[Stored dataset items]
|---|

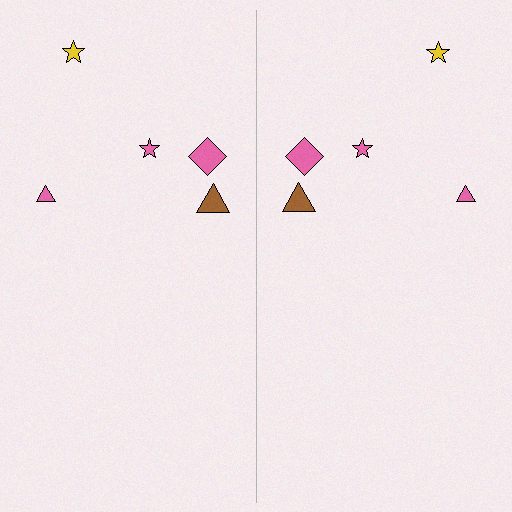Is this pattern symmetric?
Yes, this pattern has bilateral (reflection) symmetry.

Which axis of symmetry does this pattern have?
The pattern has a vertical axis of symmetry running through the center of the image.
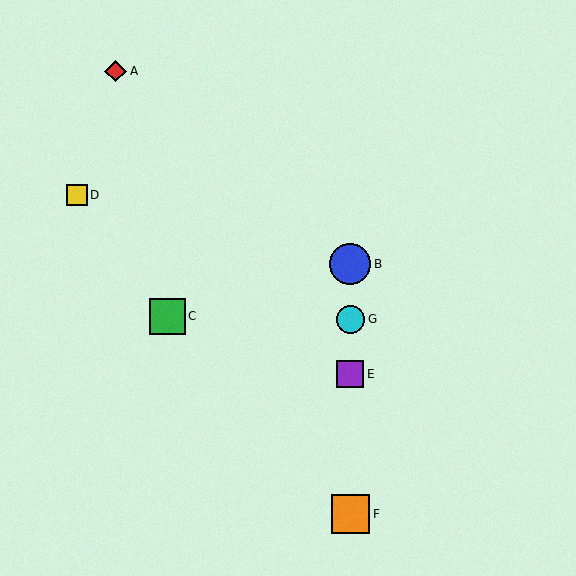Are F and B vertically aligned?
Yes, both are at x≈350.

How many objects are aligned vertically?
4 objects (B, E, F, G) are aligned vertically.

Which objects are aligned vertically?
Objects B, E, F, G are aligned vertically.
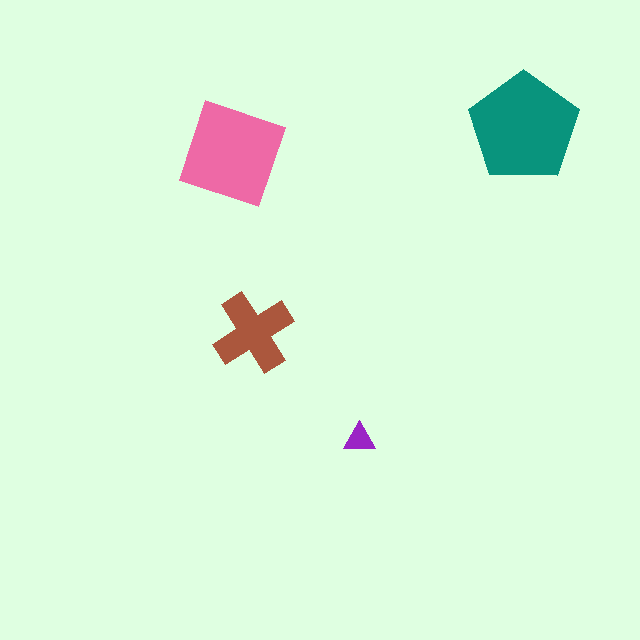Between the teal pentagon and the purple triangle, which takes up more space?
The teal pentagon.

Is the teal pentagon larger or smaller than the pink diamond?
Larger.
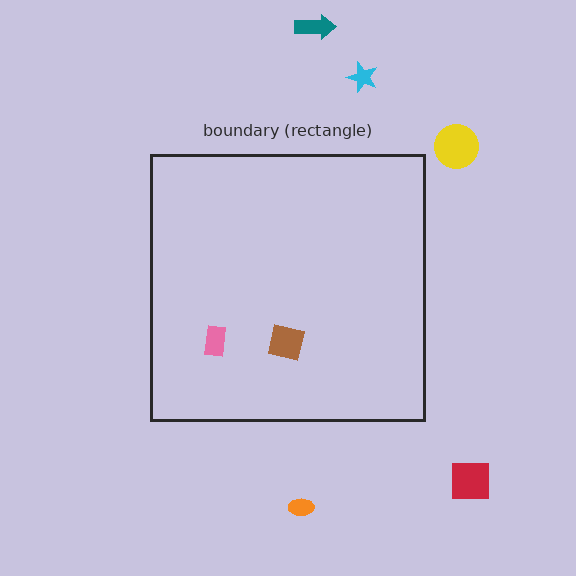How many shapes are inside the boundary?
2 inside, 5 outside.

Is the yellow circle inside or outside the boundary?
Outside.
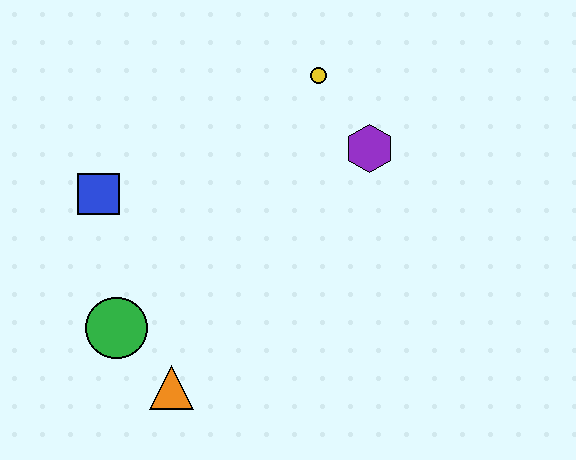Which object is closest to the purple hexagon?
The yellow circle is closest to the purple hexagon.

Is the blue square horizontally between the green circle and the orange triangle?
No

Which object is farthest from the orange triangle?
The yellow circle is farthest from the orange triangle.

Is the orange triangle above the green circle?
No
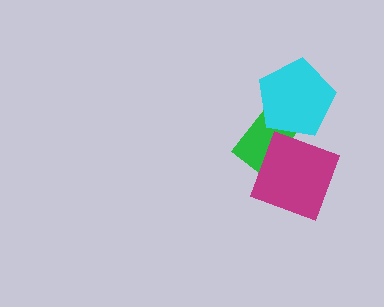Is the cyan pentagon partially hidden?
No, no other shape covers it.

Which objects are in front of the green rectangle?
2 objects cover part of the green rectangle: the cyan pentagon and the magenta diamond.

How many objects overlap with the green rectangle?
2 objects overlap with the green rectangle.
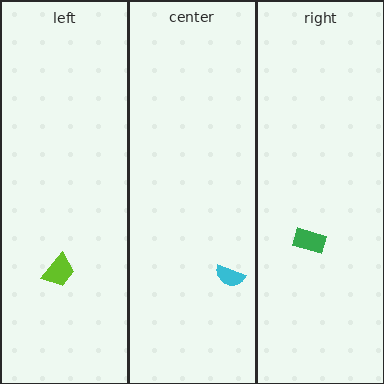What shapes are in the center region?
The cyan semicircle.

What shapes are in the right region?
The green rectangle.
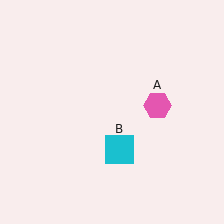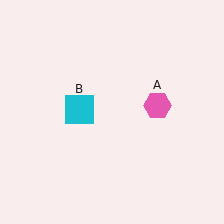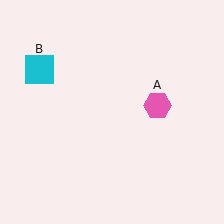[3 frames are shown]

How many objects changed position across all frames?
1 object changed position: cyan square (object B).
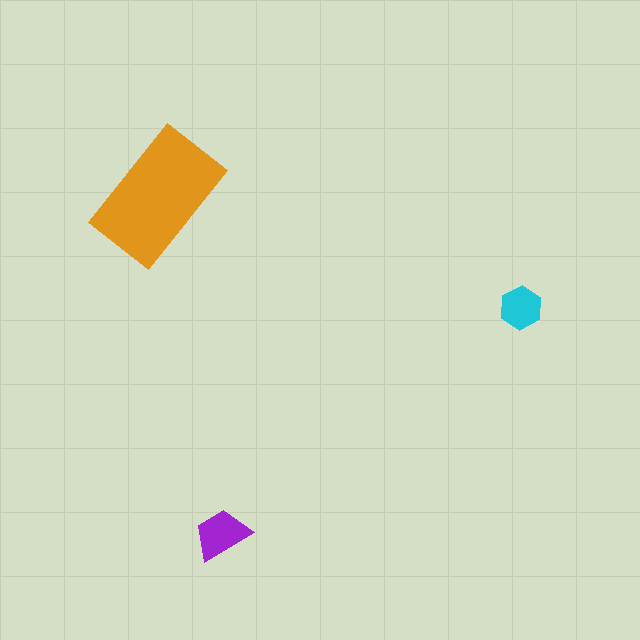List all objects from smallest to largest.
The cyan hexagon, the purple trapezoid, the orange rectangle.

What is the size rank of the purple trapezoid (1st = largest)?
2nd.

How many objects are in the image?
There are 3 objects in the image.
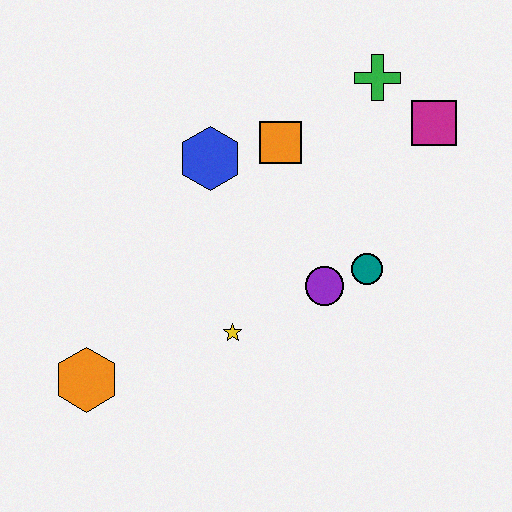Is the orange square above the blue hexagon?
Yes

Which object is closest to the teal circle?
The purple circle is closest to the teal circle.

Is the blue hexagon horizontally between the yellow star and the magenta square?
No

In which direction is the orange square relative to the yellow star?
The orange square is above the yellow star.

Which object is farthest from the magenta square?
The orange hexagon is farthest from the magenta square.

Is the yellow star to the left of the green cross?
Yes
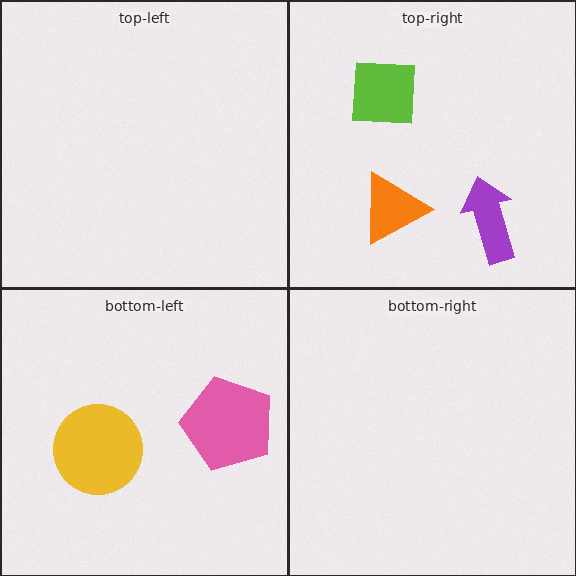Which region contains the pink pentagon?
The bottom-left region.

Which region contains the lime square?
The top-right region.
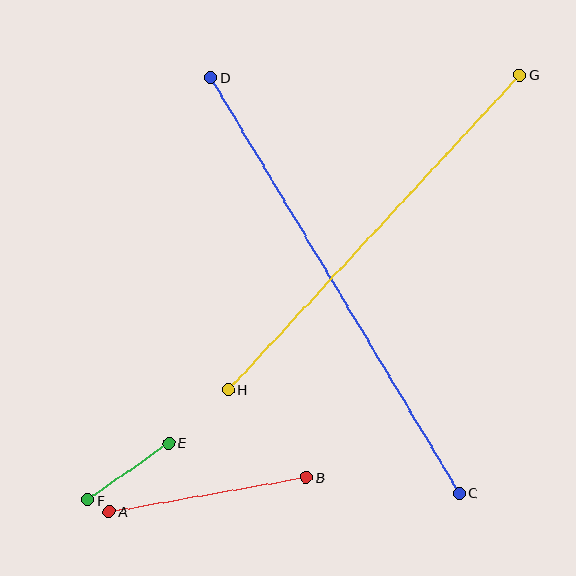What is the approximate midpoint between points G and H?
The midpoint is at approximately (374, 232) pixels.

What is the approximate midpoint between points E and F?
The midpoint is at approximately (128, 471) pixels.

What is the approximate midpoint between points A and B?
The midpoint is at approximately (208, 495) pixels.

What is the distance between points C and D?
The distance is approximately 485 pixels.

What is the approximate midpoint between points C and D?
The midpoint is at approximately (335, 285) pixels.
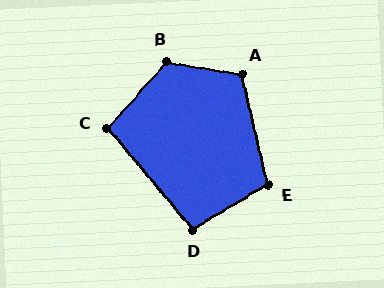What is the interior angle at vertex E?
Approximately 108 degrees (obtuse).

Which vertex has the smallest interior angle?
C, at approximately 98 degrees.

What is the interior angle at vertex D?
Approximately 99 degrees (obtuse).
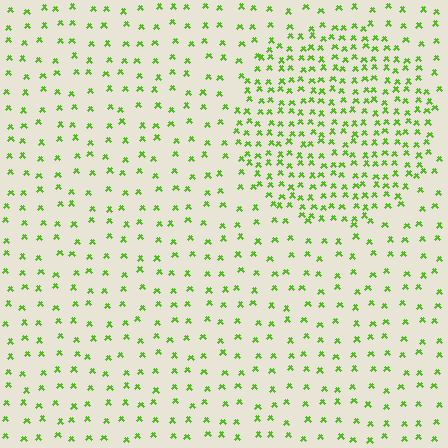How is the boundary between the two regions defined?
The boundary is defined by a change in element density (approximately 2.4x ratio). All elements are the same color, size, and shape.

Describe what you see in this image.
The image contains small lime elements arranged at two different densities. A circle-shaped region is visible where the elements are more densely packed than the surrounding area.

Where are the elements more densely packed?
The elements are more densely packed inside the circle boundary.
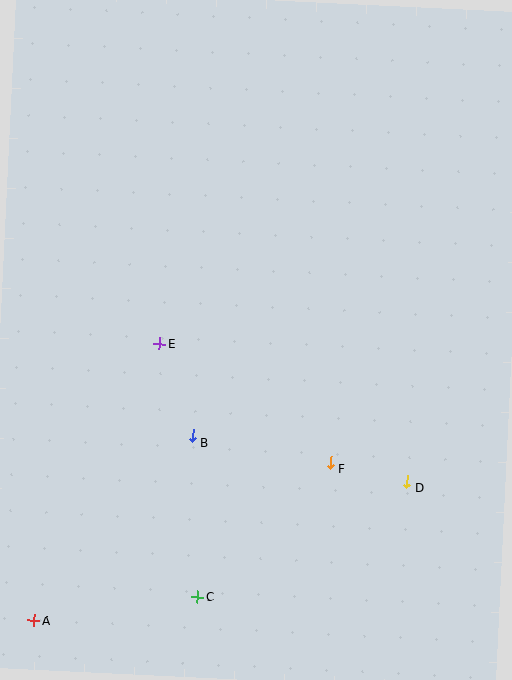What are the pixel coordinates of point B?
Point B is at (192, 442).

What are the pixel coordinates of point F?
Point F is at (330, 468).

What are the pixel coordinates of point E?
Point E is at (160, 344).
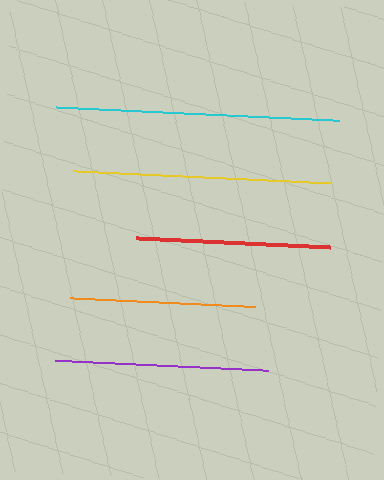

|---|

### Stated task
Reproduce all of the data exactly; the pictures do not belong in the copy.

### Expected output
Is this pattern symmetric?
Yes, this pattern has bilateral (reflection) symmetry.

Which axis of symmetry does this pattern have?
The pattern has a vertical axis of symmetry running through the center of the image.
Are F and B vertically aligned?
Yes, both are at x≈350.

How many objects are aligned vertically?
4 objects (B, E, F, G) are aligned vertically.

Which objects are aligned vertically?
Objects B, E, F, G are aligned vertically.
Between the teal pentagon and the purple triangle, which takes up more space?
The teal pentagon.

Is the teal pentagon larger or smaller than the pink diamond?
Larger.
How many shapes are inside the boundary?
2 inside, 5 outside.

Is the yellow circle inside or outside the boundary?
Outside.
Which object is closest to the purple hexagon?
The yellow circle is closest to the purple hexagon.

Is the blue square horizontally between the green circle and the orange triangle?
No

Which object is farthest from the orange triangle?
The yellow circle is farthest from the orange triangle.

Is the orange triangle above the green circle?
No
Is the cyan pentagon partially hidden?
No, no other shape covers it.

Which objects are in front of the green rectangle?
2 objects cover part of the green rectangle: the cyan pentagon and the magenta diamond.

How many objects overlap with the green rectangle?
2 objects overlap with the green rectangle.
What shapes are in the center region?
The cyan semicircle.

What shapes are in the right region?
The green rectangle.
[3 frames are shown]

How many objects changed position across all frames?
1 object changed position: cyan square (object B).
List all objects from smallest to largest.
The cyan hexagon, the purple trapezoid, the orange rectangle.

What is the size rank of the purple trapezoid (1st = largest)?
2nd.

How many objects are in the image?
There are 3 objects in the image.
Is the orange square above the blue hexagon?
Yes

Which object is closest to the teal circle?
The purple circle is closest to the teal circle.

Is the blue hexagon horizontally between the yellow star and the magenta square?
No

In which direction is the orange square relative to the yellow star?
The orange square is above the yellow star.

Which object is farthest from the magenta square?
The orange hexagon is farthest from the magenta square.

Is the yellow star to the left of the green cross?
Yes
Which region contains the pink pentagon?
The bottom-left region.

Which region contains the lime square?
The top-right region.
What is the approximate midpoint between points G and H?
The midpoint is at approximately (374, 232) pixels.

What is the approximate midpoint between points E and F?
The midpoint is at approximately (128, 471) pixels.

What is the approximate midpoint between points A and B?
The midpoint is at approximately (208, 495) pixels.

What is the distance between points C and D?
The distance is approximately 485 pixels.

What is the approximate midpoint between points C and D?
The midpoint is at approximately (335, 285) pixels.
What is the interior angle at vertex E?
Approximately 108 degrees (obtuse).

Which vertex has the smallest interior angle?
C, at approximately 98 degrees.

What is the interior angle at vertex D?
Approximately 99 degrees (obtuse).
How is the boundary between the two regions defined?
The boundary is defined by a change in element density (approximately 2.4x ratio). All elements are the same color, size, and shape.

Describe what you see in this image.
The image contains small lime elements arranged at two different densities. A circle-shaped region is visible where the elements are more densely packed than the surrounding area.

Where are the elements more densely packed?
The elements are more densely packed inside the circle boundary.
What are the pixel coordinates of point B?
Point B is at (192, 442).

What are the pixel coordinates of point F?
Point F is at (330, 468).

What are the pixel coordinates of point E?
Point E is at (160, 344).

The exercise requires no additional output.